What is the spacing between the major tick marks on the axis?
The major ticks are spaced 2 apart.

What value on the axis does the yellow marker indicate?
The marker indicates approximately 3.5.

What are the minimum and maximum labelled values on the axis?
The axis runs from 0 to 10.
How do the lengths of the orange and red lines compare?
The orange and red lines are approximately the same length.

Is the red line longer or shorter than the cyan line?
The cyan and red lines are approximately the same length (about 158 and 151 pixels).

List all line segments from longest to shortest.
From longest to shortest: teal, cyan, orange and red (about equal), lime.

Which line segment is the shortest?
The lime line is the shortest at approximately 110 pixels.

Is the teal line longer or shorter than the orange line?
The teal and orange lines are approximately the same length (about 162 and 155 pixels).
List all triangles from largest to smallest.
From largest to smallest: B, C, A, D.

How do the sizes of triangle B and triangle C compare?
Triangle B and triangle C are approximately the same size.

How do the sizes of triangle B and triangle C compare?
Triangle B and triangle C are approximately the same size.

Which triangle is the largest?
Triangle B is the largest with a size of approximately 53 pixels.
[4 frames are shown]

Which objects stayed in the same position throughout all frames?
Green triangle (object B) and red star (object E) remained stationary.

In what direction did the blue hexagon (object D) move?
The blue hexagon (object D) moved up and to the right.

-=-=-=-=-

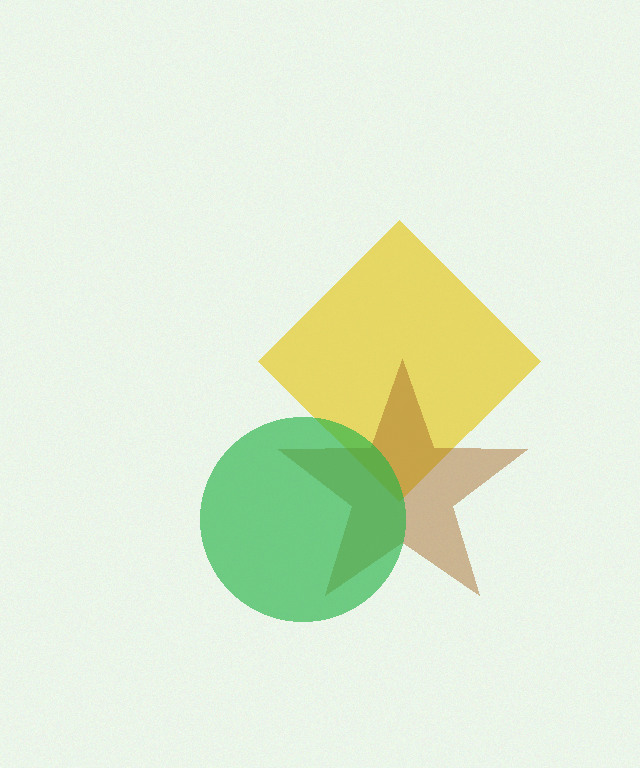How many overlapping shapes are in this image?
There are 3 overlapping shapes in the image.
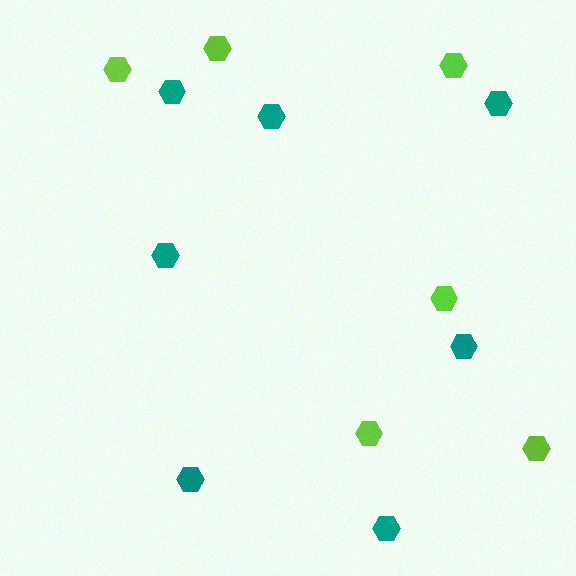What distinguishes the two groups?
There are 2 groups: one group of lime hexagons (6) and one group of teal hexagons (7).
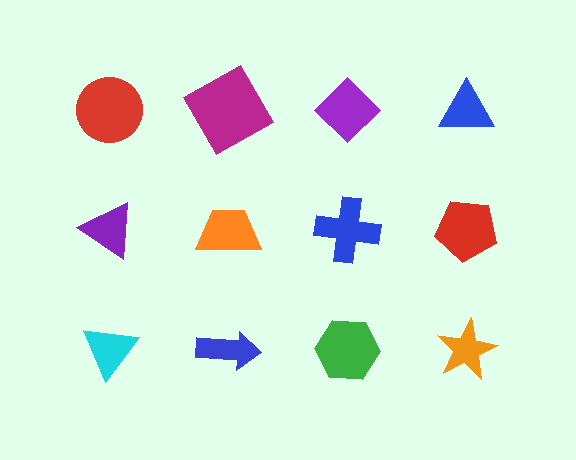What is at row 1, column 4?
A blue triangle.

-=-=-=-=-

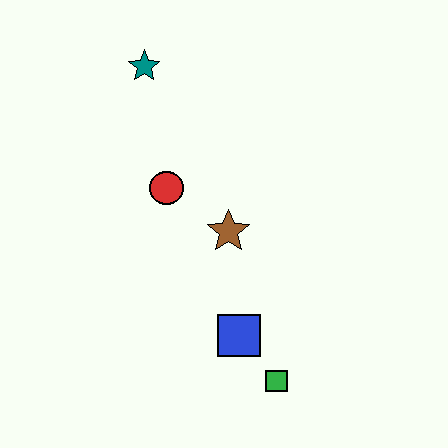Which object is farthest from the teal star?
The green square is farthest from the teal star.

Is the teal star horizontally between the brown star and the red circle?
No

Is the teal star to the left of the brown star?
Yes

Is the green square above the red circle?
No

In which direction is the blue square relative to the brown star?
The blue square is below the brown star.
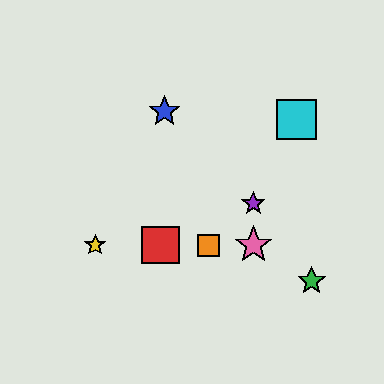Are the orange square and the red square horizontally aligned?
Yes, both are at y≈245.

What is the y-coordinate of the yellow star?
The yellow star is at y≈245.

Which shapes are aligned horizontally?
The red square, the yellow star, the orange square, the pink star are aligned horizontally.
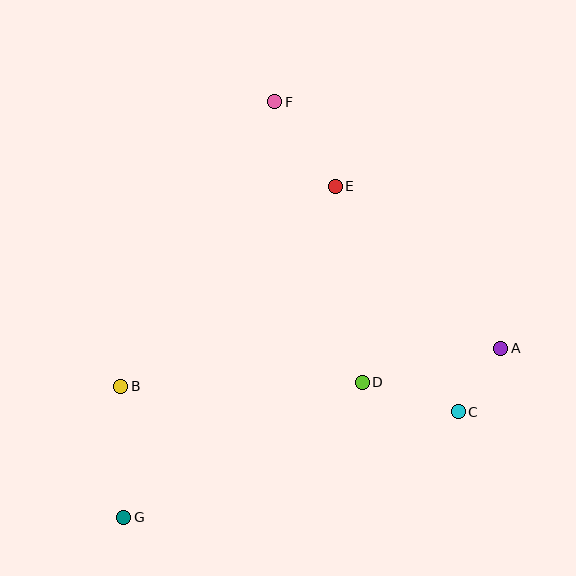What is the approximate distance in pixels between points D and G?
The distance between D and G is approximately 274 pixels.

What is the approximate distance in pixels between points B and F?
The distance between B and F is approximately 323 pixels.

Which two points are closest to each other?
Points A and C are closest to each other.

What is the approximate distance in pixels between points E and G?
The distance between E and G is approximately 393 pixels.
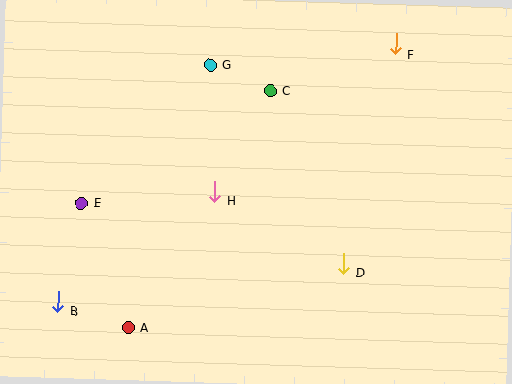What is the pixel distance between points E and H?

-=-=-=-=-

What needs to be done
Extract exactly the lines running from the line containing "What is the approximate distance in pixels between points B" to the line containing "What is the pixel", with both end lines included and all pictures left out.

The completed task
What is the approximate distance in pixels between points B and F?
The distance between B and F is approximately 323 pixels.

Which two points are closest to each other?
Points A and C are closest to each other.

What is the approximate distance in pixels between points E and G?
The distance between E and G is approximately 393 pixels.
What is the pixel distance between points E and H?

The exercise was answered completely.